**INFORMATION GIVEN:**
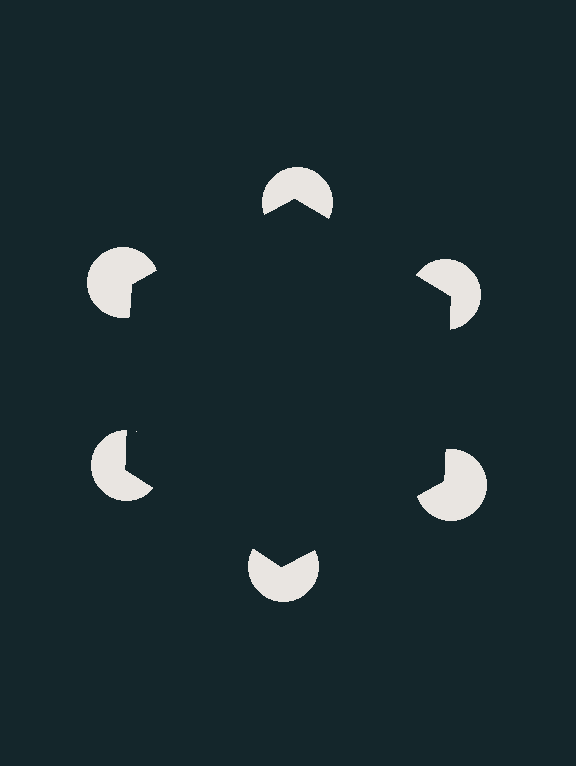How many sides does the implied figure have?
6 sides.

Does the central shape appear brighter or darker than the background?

--

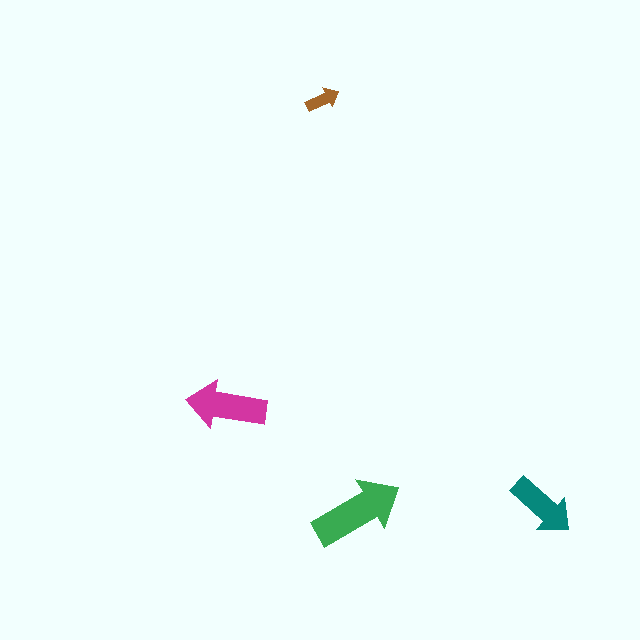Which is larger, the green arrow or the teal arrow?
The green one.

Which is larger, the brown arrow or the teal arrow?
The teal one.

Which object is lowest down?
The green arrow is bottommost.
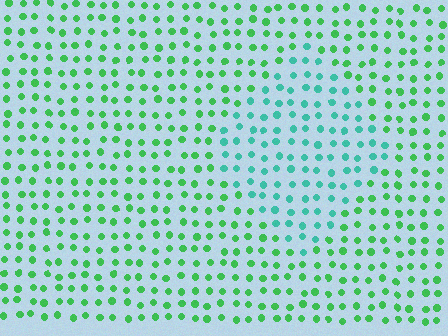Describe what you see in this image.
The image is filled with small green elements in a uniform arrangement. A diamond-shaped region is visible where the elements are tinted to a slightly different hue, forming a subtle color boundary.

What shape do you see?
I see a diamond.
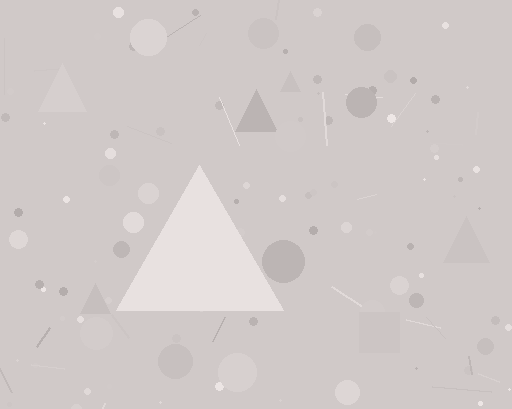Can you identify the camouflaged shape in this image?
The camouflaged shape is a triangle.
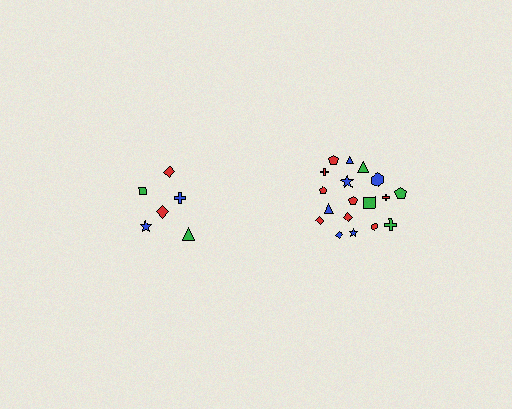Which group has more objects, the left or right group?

...

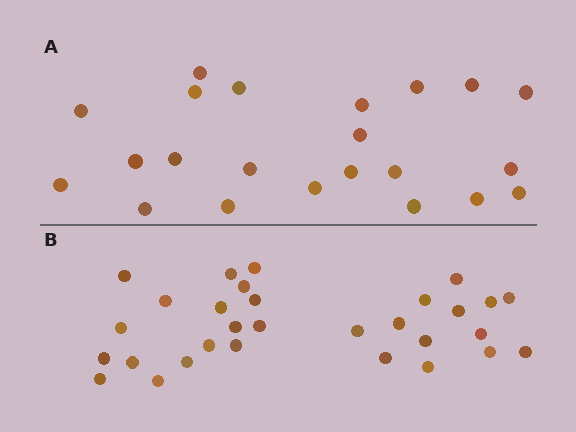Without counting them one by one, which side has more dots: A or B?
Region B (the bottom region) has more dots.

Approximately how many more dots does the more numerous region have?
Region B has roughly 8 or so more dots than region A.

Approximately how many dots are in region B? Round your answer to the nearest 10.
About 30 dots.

**PROBLEM TO SOLVE:**
From the entries above, copy exactly the lines starting at the one with "What shape do you see?" and stopping at the one with "Which group has", keeping both ends. Drop the pictures.

**TASK SOLUTION:**
What shape do you see?
I see a diamond.
Can you identify the camouflaged shape in this image?
The camouflaged shape is a triangle.
Which group has more objects, the left or right group?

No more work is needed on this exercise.